**AIM:**
Working from the line that contains "Is the magenta cross" down to the last line below, repeat each line exactly.

(Shape perception records)
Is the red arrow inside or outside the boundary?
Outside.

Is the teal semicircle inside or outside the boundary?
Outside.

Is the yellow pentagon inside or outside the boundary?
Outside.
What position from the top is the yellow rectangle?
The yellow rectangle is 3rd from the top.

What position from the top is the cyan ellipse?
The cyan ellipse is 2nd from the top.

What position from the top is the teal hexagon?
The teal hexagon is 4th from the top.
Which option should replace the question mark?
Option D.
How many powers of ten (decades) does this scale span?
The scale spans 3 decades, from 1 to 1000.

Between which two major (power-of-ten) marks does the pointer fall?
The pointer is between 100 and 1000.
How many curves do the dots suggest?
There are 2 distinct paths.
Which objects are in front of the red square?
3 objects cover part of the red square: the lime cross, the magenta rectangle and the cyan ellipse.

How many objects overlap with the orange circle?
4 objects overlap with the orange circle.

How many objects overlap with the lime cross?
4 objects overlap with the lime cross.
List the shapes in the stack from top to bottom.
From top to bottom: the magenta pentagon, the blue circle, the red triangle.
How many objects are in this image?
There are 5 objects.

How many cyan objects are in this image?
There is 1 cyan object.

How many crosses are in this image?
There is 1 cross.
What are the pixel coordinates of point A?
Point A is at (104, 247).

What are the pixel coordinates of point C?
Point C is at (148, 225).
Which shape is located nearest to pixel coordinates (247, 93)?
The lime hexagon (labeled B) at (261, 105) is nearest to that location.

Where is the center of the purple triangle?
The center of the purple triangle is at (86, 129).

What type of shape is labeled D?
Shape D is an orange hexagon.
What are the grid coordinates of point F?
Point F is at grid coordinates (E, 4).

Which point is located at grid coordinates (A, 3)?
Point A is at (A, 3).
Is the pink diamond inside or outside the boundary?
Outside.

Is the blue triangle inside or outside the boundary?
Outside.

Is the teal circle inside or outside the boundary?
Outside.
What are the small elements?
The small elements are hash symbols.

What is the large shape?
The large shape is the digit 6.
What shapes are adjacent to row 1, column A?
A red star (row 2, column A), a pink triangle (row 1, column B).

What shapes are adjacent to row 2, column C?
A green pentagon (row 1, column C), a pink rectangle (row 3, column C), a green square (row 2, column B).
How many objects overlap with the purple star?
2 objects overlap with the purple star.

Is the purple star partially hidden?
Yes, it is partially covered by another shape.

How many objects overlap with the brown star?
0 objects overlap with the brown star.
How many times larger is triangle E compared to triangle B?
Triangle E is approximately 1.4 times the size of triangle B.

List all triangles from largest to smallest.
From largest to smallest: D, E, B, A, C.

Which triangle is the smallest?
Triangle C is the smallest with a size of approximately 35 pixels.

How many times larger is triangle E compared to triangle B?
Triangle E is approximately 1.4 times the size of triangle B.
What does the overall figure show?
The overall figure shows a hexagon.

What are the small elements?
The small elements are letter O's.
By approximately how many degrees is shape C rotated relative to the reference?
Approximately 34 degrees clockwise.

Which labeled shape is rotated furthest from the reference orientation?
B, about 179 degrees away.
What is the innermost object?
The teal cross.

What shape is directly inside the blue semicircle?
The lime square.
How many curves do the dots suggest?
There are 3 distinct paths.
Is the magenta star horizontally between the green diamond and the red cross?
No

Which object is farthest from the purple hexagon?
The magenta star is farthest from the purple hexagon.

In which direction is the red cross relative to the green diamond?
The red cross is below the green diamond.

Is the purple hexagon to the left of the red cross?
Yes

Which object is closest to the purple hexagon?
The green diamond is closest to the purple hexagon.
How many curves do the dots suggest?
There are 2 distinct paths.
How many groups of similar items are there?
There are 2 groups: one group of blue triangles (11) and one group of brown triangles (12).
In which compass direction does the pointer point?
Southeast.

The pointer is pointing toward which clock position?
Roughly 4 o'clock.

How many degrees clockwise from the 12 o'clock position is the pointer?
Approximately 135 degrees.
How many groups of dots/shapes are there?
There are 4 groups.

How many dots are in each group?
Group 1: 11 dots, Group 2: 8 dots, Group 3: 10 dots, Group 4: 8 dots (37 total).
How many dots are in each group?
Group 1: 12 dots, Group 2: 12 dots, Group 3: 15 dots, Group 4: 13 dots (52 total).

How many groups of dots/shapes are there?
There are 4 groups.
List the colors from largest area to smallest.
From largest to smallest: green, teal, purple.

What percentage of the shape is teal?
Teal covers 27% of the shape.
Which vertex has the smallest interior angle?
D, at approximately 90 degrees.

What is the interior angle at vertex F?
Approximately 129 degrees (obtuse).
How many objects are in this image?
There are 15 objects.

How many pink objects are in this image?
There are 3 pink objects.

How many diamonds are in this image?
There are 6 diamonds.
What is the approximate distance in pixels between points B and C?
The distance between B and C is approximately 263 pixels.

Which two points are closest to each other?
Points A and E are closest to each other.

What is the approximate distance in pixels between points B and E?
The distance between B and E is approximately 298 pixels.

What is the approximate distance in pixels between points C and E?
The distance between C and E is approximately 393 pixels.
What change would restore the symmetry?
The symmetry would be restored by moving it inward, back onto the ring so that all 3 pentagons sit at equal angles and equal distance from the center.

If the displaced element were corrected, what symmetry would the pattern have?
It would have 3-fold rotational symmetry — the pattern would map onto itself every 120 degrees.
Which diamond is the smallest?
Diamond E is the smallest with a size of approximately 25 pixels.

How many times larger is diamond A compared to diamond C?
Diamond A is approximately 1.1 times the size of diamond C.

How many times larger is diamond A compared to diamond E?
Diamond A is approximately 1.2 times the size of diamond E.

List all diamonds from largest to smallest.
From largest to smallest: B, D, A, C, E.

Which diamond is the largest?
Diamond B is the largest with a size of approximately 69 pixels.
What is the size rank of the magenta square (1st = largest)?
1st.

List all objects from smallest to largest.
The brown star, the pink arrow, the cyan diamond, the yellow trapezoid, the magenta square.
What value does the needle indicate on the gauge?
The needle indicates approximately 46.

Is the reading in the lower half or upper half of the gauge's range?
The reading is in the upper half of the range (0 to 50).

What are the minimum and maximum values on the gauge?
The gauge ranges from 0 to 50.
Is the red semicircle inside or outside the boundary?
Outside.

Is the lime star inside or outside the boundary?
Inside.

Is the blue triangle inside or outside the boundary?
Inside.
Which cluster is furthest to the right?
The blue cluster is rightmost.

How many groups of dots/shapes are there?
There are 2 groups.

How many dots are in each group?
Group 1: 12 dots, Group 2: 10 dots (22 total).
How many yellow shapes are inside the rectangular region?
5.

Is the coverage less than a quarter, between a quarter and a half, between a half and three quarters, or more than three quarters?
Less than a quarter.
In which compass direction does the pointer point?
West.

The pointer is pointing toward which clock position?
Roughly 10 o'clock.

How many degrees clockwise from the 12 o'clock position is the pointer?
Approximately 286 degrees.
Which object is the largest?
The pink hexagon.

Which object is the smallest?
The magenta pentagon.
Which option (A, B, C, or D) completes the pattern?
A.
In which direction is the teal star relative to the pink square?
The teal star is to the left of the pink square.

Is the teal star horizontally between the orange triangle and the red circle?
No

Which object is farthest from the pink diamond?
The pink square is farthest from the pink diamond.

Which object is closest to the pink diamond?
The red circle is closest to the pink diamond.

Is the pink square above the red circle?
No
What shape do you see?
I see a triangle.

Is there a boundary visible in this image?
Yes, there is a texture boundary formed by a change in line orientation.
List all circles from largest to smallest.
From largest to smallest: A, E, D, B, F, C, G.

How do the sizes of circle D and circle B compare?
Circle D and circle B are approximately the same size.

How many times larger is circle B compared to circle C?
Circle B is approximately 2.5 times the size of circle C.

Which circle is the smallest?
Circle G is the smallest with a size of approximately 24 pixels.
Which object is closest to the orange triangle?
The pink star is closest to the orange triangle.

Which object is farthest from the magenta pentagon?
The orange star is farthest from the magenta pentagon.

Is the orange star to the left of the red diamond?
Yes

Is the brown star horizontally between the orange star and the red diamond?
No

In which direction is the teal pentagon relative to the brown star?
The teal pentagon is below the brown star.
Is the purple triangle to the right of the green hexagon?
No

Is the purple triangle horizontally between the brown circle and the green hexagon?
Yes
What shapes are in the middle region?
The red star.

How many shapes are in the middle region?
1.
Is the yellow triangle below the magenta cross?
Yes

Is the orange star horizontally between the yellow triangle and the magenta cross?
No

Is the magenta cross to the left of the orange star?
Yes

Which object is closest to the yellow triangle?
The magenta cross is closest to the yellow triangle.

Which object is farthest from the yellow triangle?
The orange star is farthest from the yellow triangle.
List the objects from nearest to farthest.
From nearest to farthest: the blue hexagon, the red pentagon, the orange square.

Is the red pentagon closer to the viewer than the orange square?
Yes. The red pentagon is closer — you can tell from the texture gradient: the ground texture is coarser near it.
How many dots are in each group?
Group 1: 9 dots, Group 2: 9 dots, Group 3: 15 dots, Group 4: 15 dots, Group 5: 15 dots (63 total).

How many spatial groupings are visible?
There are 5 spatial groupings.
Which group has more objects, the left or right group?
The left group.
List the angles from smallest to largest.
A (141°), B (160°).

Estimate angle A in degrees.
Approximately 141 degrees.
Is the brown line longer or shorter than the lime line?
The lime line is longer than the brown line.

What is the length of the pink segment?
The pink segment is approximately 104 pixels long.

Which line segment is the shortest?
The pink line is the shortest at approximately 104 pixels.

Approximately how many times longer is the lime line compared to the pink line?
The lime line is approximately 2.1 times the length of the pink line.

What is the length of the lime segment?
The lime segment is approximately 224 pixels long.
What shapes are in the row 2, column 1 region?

**SOLUTION TO THIS PROBLEM:**
Is the magenta cross to the left of the orange star?
Yes

Which object is closest to the yellow triangle?
The magenta cross is closest to the yellow triangle.

Which object is farthest from the yellow triangle?
The orange star is farthest from the yellow triangle.
List the objects from nearest to farthest.
From nearest to farthest: the blue hexagon, the red pentagon, the orange square.

Is the red pentagon closer to the viewer than the orange square?
Yes. The red pentagon is closer — you can tell from the texture gradient: the ground texture is coarser near it.
How many dots are in each group?
Group 1: 9 dots, Group 2: 9 dots, Group 3: 15 dots, Group 4: 15 dots, Group 5: 15 dots (63 total).

How many spatial groupings are visible?
There are 5 spatial groupings.
Which group has more objects, the left or right group?
The left group.
List the angles from smallest to largest.
A (141°), B (160°).

Estimate angle A in degrees.
Approximately 141 degrees.
Is the brown line longer or shorter than the lime line?
The lime line is longer than the brown line.

What is the length of the pink segment?
The pink segment is approximately 104 pixels long.

Which line segment is the shortest?
The pink line is the shortest at approximately 104 pixels.

Approximately how many times longer is the lime line compared to the pink line?
The lime line is approximately 2.1 times the length of the pink line.

What is the length of the lime segment?
The lime segment is approximately 224 pixels long.
What shapes are in the row 2, column 1 region?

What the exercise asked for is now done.